_WRITTEN PROBLEM_
In the listing below, locate the line containing "What is the length of the cyan segment?"; reproduce that line and all lines that follow it, unchanged.

[Entries taken from a collection]
○ ○ ○ ○ ○

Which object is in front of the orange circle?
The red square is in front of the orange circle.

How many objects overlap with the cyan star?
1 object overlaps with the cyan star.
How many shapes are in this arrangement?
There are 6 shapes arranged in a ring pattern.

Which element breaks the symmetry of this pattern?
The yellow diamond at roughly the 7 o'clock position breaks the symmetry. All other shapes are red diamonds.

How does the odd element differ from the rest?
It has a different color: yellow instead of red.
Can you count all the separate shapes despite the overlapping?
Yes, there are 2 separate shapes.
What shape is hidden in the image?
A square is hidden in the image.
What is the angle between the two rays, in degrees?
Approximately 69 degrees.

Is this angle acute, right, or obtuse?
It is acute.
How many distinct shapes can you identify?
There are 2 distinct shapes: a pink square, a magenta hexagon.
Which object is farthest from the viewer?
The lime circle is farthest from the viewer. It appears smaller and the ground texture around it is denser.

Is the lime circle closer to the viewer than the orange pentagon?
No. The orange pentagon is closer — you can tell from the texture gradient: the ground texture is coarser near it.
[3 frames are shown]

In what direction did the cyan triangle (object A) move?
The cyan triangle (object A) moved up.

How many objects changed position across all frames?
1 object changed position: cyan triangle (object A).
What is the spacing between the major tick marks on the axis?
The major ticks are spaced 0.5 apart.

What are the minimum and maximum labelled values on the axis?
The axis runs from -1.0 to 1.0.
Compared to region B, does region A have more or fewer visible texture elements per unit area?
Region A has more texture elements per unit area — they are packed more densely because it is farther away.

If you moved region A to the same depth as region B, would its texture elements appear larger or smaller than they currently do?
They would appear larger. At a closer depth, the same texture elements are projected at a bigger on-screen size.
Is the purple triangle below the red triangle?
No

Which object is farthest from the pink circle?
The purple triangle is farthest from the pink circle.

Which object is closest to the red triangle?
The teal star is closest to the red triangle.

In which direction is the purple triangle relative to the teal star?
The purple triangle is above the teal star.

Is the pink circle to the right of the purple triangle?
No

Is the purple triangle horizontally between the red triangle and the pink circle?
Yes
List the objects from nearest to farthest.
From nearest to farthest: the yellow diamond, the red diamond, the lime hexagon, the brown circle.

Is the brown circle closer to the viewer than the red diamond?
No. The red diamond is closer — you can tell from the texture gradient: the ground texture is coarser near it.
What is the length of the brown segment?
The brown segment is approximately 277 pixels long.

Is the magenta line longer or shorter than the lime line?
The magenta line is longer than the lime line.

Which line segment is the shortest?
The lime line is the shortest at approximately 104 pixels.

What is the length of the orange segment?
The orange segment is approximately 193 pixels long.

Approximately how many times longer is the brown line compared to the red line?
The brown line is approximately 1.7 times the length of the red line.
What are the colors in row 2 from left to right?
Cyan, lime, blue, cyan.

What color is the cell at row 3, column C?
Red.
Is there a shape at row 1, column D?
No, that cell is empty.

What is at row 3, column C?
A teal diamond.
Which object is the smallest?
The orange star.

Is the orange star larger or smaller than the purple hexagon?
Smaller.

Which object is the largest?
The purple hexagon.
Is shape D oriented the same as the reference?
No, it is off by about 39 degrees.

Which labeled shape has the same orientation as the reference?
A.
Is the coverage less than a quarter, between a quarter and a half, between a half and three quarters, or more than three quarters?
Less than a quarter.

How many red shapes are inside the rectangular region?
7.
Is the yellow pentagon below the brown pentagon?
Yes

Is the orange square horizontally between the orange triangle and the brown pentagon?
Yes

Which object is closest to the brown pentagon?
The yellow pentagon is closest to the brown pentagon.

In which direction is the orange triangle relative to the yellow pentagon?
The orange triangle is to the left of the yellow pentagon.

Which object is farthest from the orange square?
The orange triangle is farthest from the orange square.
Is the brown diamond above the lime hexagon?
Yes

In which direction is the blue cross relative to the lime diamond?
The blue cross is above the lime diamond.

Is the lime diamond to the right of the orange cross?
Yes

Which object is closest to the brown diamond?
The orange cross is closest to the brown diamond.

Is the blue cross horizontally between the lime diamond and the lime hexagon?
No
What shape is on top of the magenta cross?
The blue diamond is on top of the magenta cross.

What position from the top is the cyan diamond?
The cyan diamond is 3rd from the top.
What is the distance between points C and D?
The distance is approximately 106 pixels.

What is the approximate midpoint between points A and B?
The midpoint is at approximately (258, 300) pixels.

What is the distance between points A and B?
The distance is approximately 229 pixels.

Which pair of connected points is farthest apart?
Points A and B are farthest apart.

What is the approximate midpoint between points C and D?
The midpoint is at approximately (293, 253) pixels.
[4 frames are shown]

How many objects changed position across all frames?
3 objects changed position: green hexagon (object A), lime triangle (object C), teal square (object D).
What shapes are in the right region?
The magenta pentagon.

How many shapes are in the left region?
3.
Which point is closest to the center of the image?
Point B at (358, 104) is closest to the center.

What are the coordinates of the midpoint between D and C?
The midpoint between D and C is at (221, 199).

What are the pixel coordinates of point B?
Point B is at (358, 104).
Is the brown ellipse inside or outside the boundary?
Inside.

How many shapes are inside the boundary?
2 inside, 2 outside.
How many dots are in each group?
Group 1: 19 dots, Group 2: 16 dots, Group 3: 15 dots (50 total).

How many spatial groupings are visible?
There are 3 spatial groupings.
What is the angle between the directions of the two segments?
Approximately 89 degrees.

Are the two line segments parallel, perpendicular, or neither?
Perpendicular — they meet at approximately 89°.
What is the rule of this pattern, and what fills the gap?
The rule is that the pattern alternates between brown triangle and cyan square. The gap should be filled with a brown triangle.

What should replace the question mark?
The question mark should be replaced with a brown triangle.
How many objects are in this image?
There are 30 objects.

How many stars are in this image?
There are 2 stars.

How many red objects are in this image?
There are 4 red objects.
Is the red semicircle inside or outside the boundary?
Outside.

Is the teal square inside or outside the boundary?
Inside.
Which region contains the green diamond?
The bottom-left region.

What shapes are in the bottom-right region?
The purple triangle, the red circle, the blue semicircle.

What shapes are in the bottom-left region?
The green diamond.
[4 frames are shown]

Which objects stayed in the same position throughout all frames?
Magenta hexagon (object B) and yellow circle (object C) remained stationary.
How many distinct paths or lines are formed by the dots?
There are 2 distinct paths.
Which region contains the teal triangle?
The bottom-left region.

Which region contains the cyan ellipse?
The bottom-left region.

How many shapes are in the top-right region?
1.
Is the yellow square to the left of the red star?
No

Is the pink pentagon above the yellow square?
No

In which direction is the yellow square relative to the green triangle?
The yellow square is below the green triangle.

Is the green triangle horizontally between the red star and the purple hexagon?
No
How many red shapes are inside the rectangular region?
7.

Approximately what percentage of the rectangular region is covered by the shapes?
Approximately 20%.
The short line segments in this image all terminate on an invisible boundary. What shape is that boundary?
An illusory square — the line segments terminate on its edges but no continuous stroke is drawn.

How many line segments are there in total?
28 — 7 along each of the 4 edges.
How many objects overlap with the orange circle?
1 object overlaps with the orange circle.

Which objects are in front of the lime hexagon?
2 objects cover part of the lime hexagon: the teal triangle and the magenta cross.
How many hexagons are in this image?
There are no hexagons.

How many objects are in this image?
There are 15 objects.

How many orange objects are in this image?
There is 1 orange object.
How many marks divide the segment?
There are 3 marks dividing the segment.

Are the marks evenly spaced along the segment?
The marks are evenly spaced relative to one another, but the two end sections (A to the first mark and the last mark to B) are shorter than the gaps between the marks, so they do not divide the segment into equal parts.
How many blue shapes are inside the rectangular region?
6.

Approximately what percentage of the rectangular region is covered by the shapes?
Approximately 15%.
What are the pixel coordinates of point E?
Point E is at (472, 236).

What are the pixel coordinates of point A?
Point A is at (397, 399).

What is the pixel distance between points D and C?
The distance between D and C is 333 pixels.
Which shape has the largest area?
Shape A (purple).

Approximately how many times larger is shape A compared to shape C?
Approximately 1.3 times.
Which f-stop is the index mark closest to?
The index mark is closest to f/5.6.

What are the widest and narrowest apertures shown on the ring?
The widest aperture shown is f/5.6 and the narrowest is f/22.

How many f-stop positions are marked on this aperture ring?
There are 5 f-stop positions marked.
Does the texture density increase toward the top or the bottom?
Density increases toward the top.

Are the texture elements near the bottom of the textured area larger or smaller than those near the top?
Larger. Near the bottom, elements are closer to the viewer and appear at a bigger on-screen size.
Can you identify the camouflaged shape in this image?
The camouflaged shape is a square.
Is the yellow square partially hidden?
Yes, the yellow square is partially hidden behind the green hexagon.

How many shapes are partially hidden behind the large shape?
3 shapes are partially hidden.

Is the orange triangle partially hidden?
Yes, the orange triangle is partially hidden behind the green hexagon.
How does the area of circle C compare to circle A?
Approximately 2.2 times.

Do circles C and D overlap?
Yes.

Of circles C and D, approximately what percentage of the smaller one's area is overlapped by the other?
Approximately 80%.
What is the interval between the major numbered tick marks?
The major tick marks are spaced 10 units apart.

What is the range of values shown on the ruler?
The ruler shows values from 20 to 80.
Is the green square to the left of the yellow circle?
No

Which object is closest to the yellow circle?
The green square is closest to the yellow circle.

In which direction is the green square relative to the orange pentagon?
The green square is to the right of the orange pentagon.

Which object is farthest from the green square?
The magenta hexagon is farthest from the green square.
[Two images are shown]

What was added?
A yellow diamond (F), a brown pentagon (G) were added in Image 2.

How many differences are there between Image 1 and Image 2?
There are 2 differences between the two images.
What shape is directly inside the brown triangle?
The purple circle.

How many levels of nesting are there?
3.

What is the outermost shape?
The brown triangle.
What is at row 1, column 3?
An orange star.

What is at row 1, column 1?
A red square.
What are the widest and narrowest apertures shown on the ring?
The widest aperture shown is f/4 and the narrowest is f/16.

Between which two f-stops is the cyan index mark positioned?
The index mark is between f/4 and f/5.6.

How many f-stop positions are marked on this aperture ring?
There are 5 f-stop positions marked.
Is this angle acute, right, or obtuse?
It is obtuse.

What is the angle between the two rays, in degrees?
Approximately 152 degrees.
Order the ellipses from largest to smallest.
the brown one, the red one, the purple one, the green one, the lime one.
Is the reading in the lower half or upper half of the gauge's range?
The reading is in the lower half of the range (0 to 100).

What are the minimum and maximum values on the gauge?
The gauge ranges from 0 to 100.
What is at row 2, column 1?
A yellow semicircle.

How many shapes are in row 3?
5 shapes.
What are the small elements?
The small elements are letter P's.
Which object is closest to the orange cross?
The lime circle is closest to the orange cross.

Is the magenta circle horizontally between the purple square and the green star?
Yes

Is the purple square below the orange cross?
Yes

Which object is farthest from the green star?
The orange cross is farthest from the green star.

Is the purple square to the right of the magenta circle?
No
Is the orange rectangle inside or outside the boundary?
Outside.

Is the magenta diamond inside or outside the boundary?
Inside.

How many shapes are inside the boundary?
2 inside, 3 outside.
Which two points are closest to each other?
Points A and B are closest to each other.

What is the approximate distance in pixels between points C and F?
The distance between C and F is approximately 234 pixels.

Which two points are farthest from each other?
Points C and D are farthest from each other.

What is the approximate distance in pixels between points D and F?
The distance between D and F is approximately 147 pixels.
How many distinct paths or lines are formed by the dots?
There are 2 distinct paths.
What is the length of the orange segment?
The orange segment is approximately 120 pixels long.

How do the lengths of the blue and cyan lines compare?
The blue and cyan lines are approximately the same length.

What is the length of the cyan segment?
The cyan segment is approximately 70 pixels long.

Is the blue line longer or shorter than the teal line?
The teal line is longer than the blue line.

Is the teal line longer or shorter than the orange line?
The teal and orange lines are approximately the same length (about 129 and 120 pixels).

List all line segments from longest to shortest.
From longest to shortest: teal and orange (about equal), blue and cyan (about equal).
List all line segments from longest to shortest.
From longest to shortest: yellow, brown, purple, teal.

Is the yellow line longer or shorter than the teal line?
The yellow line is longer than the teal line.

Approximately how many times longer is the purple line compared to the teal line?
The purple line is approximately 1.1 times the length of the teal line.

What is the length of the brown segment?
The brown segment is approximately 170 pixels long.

○ ○ ○ ○ ○

_CORRECT RESULT_
What is the length of the cyan segment?
The cyan segment is approximately 70 pixels long.

Is the blue line longer or shorter than the teal line?
The teal line is longer than the blue line.

Is the teal line longer or shorter than the orange line?
The teal and orange lines are approximately the same length (about 129 and 120 pixels).

List all line segments from longest to shortest.
From longest to shortest: teal and orange (about equal), blue and cyan (about equal).
List all line segments from longest to shortest.
From longest to shortest: yellow, brown, purple, teal.

Is the yellow line longer or shorter than the teal line?
The yellow line is longer than the teal line.

Approximately how many times longer is the purple line compared to the teal line?
The purple line is approximately 1.1 times the length of the teal line.

What is the length of the brown segment?
The brown segment is approximately 170 pixels long.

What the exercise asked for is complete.